(Stored entries)
---------------
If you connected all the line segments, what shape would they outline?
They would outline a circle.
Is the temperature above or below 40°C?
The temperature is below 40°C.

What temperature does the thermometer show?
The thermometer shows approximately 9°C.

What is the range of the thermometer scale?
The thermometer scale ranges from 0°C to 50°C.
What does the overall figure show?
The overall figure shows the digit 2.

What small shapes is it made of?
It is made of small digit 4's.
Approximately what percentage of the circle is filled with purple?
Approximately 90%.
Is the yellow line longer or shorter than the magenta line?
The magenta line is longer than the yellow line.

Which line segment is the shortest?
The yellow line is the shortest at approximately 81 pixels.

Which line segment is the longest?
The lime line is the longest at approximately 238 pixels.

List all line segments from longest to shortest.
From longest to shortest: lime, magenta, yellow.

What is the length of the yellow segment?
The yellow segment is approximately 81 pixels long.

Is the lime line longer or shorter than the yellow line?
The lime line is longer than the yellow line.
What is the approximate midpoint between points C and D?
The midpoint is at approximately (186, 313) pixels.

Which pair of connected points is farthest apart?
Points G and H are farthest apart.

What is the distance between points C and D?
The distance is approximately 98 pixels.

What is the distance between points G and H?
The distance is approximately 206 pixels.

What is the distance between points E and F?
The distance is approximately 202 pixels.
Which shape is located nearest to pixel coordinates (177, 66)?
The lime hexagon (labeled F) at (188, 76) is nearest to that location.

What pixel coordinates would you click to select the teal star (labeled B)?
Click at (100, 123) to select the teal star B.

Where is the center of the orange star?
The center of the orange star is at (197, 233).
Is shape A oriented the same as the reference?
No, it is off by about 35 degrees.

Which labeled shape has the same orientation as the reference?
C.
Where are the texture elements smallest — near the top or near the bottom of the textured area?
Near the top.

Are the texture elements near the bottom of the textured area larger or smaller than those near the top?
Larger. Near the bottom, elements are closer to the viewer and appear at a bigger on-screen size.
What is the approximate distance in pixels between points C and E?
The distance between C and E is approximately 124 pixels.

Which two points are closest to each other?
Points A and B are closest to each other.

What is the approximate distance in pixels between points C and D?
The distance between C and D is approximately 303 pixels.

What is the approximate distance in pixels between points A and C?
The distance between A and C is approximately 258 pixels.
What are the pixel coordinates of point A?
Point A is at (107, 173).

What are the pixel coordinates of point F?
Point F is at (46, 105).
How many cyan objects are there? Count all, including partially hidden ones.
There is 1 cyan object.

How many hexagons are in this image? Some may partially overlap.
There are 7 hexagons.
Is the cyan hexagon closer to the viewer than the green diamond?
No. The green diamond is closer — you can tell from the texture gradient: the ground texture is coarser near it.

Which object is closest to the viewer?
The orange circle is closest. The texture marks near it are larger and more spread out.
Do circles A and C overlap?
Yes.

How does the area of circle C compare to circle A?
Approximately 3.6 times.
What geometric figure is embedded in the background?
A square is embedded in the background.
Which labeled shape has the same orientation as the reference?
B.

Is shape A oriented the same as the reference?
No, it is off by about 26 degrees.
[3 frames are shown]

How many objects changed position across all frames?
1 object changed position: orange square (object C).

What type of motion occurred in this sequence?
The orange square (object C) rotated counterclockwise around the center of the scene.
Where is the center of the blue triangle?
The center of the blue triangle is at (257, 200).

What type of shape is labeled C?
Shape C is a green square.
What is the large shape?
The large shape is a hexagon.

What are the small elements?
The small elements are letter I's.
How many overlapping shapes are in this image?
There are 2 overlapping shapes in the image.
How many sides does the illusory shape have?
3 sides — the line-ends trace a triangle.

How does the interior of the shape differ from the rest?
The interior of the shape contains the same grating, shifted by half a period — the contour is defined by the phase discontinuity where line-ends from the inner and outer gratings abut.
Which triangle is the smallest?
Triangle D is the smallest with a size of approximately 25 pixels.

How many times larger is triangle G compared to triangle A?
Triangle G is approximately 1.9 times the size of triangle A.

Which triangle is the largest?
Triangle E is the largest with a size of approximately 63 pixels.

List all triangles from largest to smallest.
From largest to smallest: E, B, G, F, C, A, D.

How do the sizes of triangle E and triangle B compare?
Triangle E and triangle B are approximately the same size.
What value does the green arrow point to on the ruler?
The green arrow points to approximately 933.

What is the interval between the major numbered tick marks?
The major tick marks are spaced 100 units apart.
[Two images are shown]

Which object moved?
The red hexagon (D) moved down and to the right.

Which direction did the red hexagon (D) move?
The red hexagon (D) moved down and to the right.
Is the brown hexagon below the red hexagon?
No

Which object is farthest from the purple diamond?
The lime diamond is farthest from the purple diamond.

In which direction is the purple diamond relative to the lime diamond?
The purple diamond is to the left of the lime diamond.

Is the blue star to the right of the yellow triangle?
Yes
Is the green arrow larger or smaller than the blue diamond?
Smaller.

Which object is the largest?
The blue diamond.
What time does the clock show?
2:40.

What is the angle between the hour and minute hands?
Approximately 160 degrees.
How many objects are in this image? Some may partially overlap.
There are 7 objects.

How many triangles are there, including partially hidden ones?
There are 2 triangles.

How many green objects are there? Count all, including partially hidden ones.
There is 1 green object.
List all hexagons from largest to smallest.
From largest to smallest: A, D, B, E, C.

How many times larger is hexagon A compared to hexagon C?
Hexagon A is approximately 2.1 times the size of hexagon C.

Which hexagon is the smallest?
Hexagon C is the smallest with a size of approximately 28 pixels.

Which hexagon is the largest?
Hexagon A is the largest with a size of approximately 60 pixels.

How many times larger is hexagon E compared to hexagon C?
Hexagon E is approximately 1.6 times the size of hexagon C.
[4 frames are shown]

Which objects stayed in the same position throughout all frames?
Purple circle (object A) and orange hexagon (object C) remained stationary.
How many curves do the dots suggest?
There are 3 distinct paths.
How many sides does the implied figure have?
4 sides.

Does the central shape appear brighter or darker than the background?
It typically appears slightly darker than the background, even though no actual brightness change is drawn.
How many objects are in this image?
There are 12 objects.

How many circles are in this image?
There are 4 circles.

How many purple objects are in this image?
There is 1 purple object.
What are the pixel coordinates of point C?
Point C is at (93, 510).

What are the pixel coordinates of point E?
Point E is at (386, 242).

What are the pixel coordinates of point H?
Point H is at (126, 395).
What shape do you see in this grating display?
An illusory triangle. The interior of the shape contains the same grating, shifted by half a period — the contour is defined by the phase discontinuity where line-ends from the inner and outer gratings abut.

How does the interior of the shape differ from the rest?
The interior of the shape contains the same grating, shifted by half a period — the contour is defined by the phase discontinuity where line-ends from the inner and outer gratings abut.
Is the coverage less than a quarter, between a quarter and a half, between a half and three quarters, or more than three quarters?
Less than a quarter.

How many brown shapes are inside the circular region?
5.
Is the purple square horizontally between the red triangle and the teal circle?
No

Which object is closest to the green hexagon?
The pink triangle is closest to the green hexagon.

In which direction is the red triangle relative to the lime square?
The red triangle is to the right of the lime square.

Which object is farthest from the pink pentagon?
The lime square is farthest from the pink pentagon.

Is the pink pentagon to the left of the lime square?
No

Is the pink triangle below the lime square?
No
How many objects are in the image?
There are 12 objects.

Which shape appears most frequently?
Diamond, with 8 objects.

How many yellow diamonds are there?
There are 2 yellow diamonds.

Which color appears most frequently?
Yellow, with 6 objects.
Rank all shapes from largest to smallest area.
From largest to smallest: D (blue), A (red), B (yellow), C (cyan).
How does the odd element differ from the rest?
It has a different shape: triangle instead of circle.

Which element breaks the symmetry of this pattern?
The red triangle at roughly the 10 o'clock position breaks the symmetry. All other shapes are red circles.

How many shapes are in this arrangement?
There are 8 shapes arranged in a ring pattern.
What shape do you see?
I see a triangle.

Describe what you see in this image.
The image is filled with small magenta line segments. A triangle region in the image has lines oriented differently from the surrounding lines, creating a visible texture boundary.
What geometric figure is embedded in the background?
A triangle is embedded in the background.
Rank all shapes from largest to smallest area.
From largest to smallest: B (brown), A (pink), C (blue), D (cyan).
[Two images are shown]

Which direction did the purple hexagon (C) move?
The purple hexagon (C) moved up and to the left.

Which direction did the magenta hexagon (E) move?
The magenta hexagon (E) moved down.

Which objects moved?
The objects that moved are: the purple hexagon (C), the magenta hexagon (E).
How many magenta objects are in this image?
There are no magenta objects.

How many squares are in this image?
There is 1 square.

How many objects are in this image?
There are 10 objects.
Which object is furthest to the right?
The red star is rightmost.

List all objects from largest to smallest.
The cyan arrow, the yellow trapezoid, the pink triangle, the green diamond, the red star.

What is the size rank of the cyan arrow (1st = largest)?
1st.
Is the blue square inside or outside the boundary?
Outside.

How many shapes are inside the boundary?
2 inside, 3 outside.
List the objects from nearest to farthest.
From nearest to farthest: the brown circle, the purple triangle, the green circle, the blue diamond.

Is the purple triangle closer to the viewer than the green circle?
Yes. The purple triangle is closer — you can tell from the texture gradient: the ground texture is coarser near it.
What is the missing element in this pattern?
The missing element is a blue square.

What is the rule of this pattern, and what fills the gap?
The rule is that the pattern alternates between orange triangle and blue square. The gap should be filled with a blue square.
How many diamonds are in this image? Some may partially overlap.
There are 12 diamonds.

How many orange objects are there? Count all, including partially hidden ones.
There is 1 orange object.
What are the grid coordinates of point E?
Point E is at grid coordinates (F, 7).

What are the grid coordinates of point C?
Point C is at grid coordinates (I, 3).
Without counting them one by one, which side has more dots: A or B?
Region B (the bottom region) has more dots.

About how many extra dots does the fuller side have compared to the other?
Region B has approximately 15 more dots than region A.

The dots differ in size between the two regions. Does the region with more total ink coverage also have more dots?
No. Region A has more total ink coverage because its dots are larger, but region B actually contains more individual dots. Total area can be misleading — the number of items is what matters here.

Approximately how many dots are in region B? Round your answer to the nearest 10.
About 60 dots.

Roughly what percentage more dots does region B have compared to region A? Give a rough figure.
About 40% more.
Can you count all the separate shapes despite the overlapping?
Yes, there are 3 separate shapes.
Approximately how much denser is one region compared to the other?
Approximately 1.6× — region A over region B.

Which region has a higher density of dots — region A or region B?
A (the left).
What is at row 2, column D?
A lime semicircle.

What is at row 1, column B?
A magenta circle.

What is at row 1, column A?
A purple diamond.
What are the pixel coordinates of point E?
---------------
--- DIRECTIONS ---
Check every line of the data above for the string "shown", and copy those that have it.

--- CORRECT RESPONSE ---
[3 frames are shown]
[Two images are shown]
[4 frames are shown]
[Two images are shown]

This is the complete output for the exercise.